- **Set problem**
Go to the line containing "[Two images are shown]" below; retype it and all following lines exactly, and leave out the pictures.

- **Data to process**

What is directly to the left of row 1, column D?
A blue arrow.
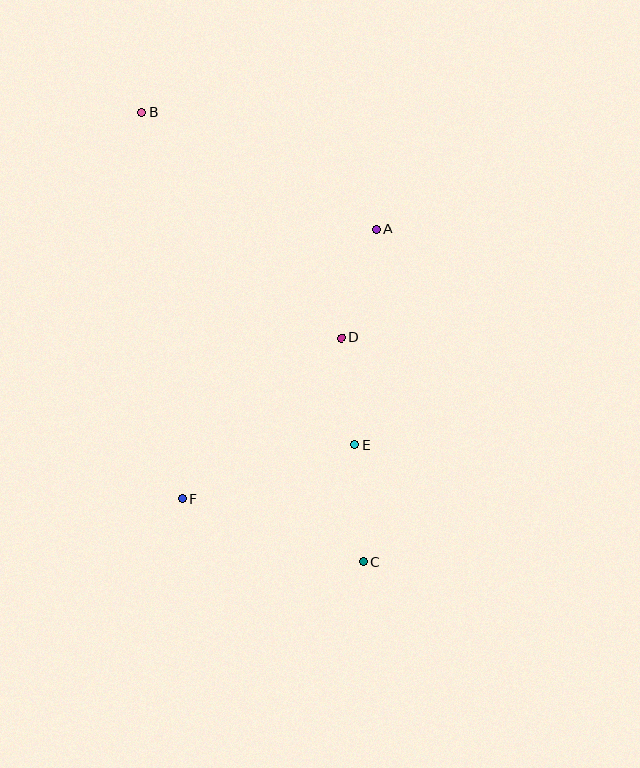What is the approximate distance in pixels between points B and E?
The distance between B and E is approximately 394 pixels.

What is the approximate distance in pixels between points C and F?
The distance between C and F is approximately 191 pixels.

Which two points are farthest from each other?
Points B and C are farthest from each other.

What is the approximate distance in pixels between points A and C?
The distance between A and C is approximately 333 pixels.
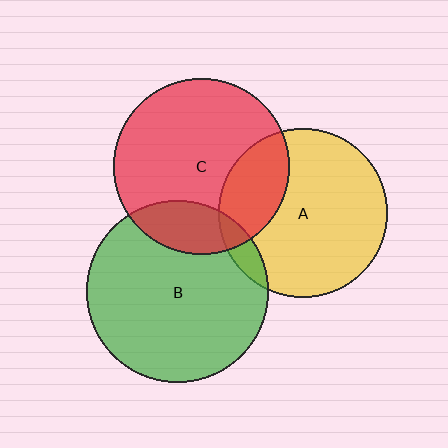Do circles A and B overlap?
Yes.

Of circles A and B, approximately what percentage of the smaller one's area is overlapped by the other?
Approximately 10%.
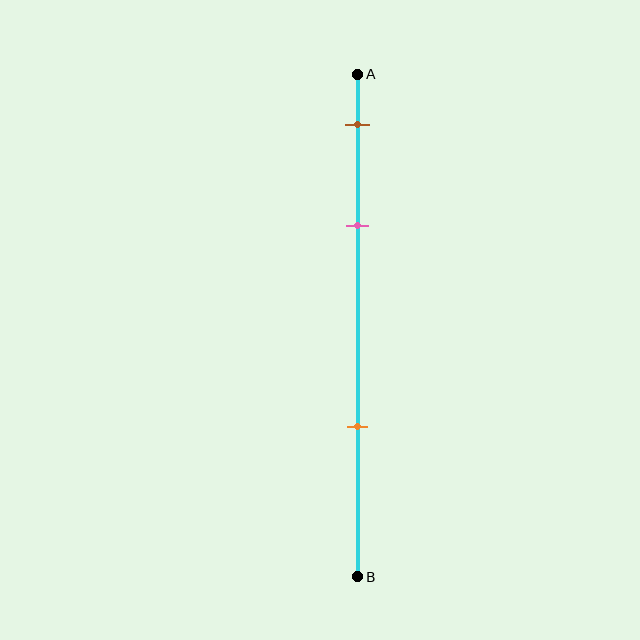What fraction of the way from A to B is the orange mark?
The orange mark is approximately 70% (0.7) of the way from A to B.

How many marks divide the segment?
There are 3 marks dividing the segment.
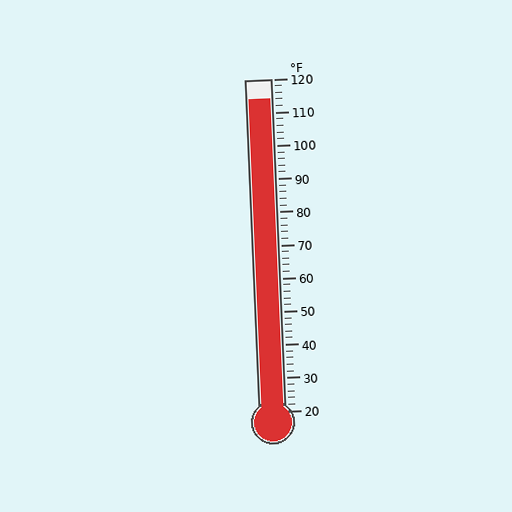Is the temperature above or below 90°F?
The temperature is above 90°F.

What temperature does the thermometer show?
The thermometer shows approximately 114°F.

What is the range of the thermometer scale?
The thermometer scale ranges from 20°F to 120°F.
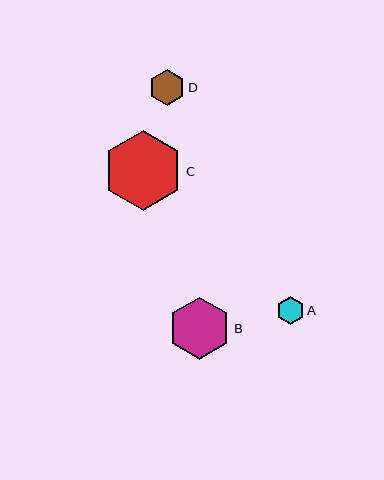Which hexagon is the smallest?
Hexagon A is the smallest with a size of approximately 28 pixels.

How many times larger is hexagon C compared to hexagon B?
Hexagon C is approximately 1.3 times the size of hexagon B.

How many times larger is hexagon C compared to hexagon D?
Hexagon C is approximately 2.2 times the size of hexagon D.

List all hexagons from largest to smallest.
From largest to smallest: C, B, D, A.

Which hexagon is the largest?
Hexagon C is the largest with a size of approximately 81 pixels.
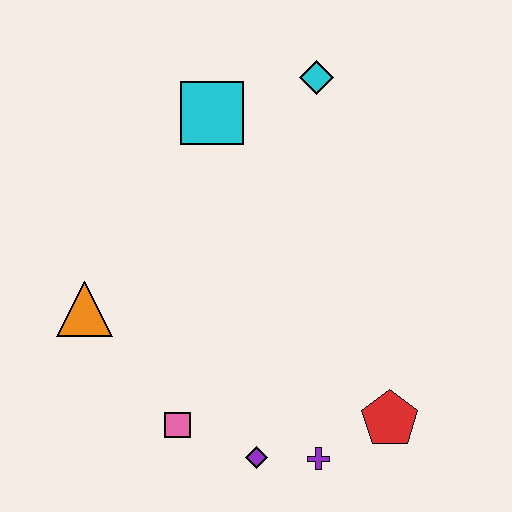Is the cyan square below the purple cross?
No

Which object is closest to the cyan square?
The cyan diamond is closest to the cyan square.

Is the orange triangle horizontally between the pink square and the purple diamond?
No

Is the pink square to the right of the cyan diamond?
No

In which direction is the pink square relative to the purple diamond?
The pink square is to the left of the purple diamond.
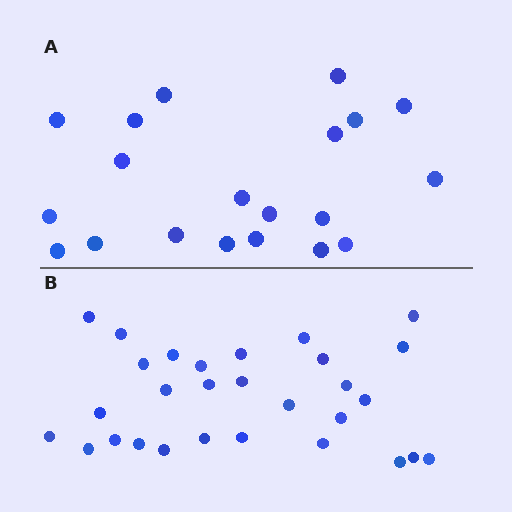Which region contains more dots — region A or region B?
Region B (the bottom region) has more dots.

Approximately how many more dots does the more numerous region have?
Region B has roughly 8 or so more dots than region A.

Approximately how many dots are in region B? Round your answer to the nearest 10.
About 30 dots. (The exact count is 29, which rounds to 30.)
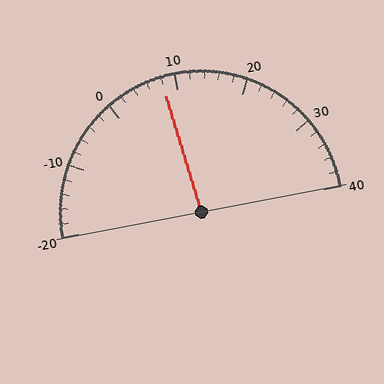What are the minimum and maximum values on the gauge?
The gauge ranges from -20 to 40.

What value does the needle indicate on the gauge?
The needle indicates approximately 8.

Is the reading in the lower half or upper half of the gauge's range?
The reading is in the lower half of the range (-20 to 40).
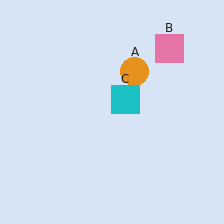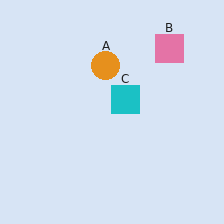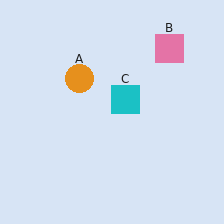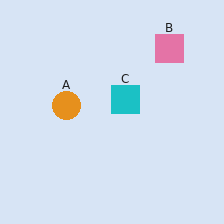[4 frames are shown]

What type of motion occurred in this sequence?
The orange circle (object A) rotated counterclockwise around the center of the scene.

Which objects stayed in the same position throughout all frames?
Pink square (object B) and cyan square (object C) remained stationary.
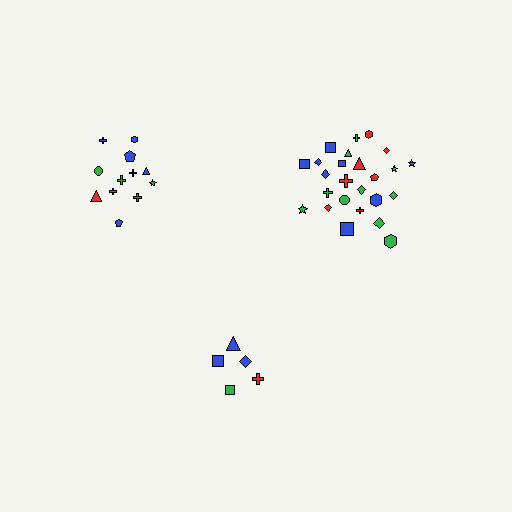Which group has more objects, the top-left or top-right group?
The top-right group.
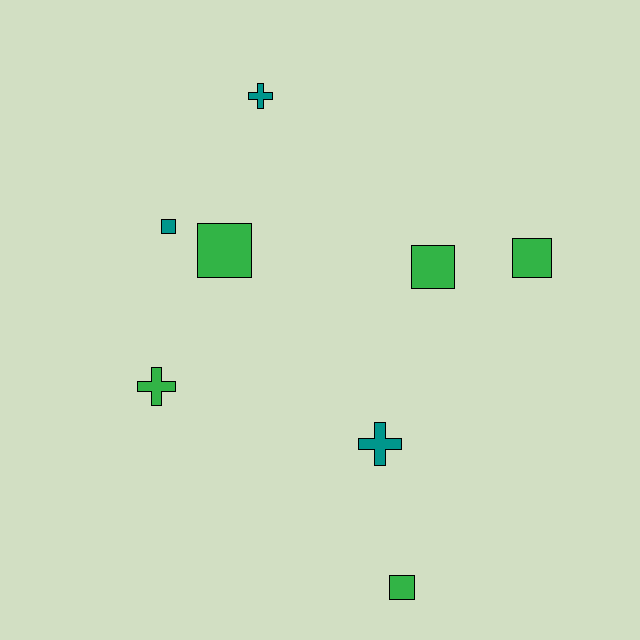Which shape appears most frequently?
Square, with 5 objects.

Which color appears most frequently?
Green, with 5 objects.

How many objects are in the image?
There are 8 objects.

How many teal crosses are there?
There are 2 teal crosses.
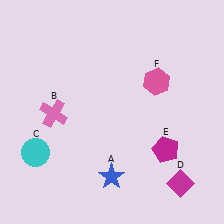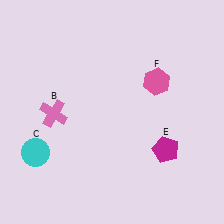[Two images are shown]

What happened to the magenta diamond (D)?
The magenta diamond (D) was removed in Image 2. It was in the bottom-right area of Image 1.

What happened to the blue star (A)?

- **Answer to the task**
[Two images are shown]

What happened to the magenta diamond (D)?
The magenta diamond (D) was removed in Image 2. It was in the bottom-right area of Image 1.

What happened to the blue star (A)?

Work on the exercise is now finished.